━━━━━ AVAILABLE DATA ━━━━━

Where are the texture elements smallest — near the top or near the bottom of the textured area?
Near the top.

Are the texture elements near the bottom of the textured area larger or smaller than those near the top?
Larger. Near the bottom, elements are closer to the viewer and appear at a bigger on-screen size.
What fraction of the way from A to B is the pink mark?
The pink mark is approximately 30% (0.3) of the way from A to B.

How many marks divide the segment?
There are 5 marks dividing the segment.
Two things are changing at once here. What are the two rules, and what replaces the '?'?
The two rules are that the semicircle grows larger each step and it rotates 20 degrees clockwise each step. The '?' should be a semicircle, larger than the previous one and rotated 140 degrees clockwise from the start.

━━━━━
━━━━━ AVAILABLE DATA ━━━━━

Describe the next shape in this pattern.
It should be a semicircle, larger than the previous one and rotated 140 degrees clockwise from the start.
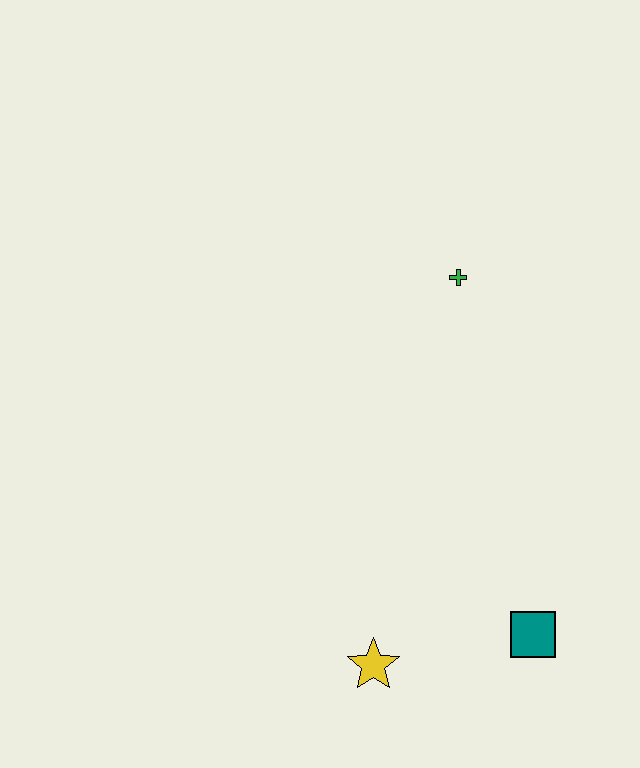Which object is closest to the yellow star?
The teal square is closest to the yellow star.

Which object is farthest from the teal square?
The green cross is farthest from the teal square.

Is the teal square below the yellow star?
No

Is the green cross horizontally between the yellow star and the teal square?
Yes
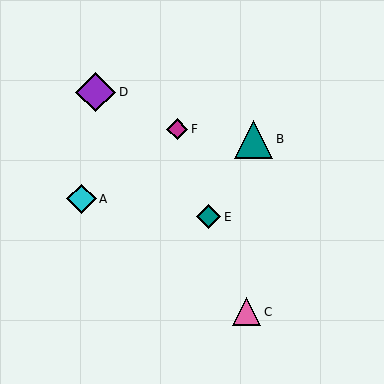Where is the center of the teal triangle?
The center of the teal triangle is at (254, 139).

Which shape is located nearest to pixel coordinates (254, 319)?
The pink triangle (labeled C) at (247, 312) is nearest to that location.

━━━━━
━━━━━ AVAILABLE DATA ━━━━━

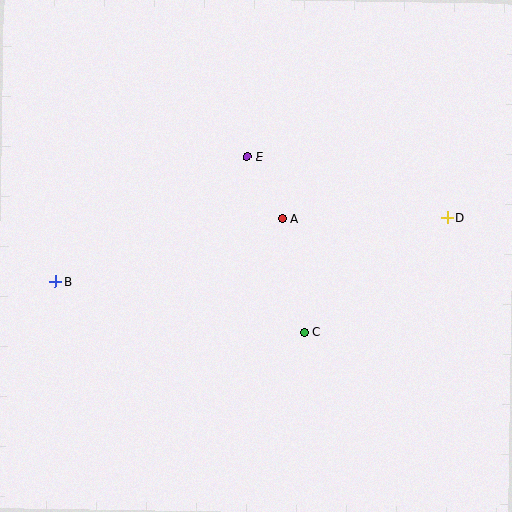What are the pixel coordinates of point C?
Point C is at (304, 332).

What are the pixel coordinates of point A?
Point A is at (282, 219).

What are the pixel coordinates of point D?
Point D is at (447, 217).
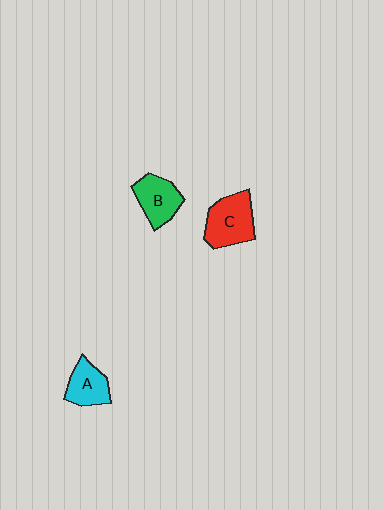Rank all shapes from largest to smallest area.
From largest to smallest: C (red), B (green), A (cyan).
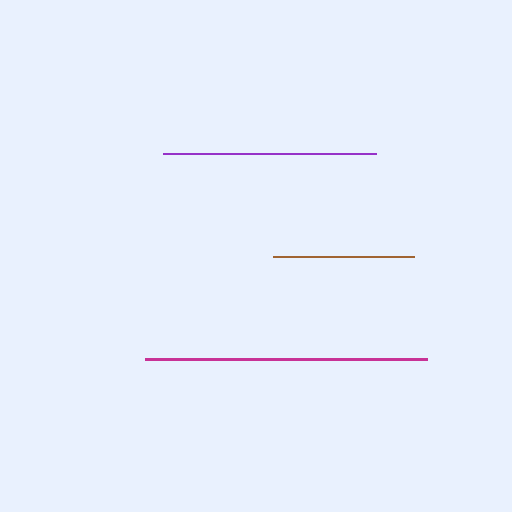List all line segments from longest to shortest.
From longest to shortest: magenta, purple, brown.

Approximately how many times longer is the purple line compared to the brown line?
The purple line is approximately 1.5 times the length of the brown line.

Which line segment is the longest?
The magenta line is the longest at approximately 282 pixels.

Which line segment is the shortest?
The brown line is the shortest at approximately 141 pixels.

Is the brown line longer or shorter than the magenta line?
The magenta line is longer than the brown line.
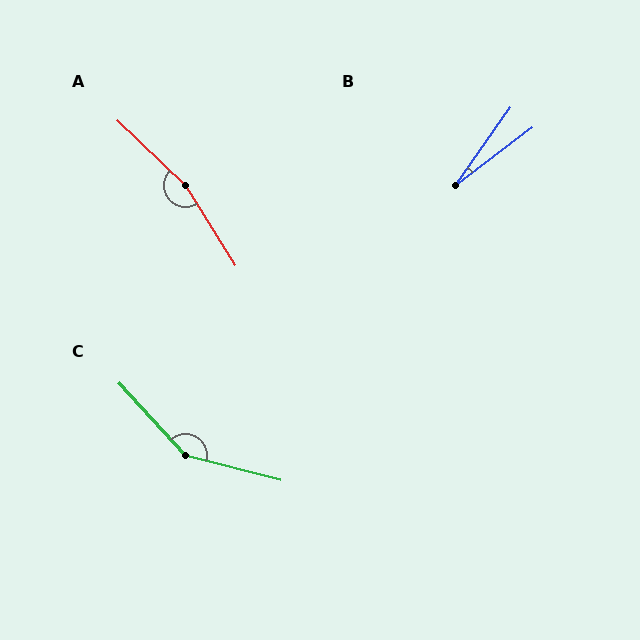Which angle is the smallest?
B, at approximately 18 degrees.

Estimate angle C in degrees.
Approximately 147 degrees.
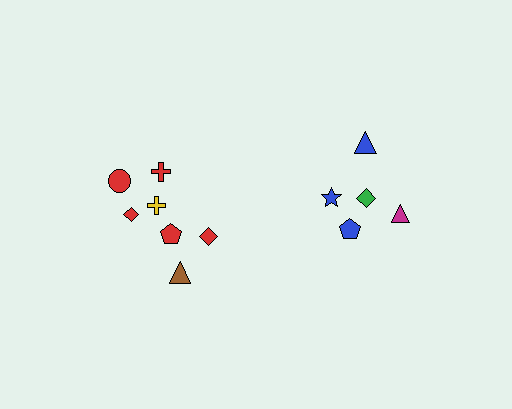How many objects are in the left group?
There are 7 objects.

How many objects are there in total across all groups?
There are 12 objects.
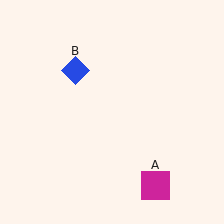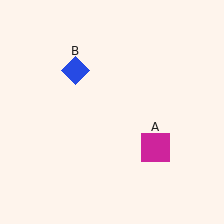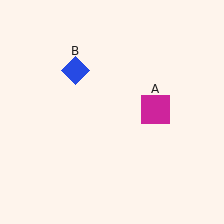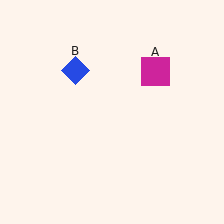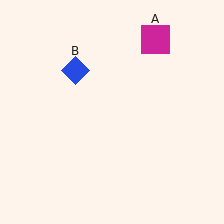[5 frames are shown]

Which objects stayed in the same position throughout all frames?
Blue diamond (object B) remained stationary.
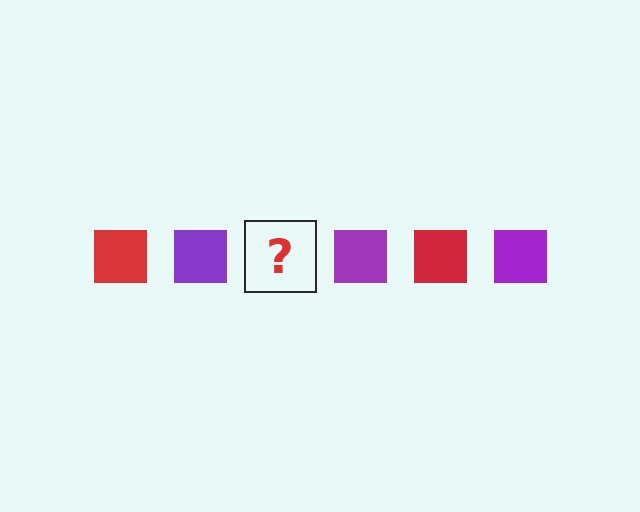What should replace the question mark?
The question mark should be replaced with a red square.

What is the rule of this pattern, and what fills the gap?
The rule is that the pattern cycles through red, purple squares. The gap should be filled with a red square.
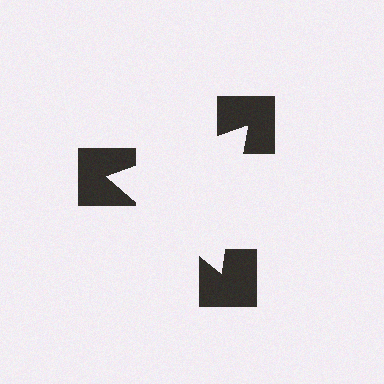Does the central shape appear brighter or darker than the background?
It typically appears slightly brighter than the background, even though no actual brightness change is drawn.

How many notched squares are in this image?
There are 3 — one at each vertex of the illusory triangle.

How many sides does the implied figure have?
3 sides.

━━━━━

EXERCISE
Every line from the one containing "How many objects are in the left group?" to the one containing "[5 frames are shown]" should be output exactly, both ends included. Nothing else goes in, and no pictures either.

THE RESULT
How many objects are in the left group?
There are 7 objects.

How many objects are there in total across all groups?
There are 12 objects.
[5 frames are shown]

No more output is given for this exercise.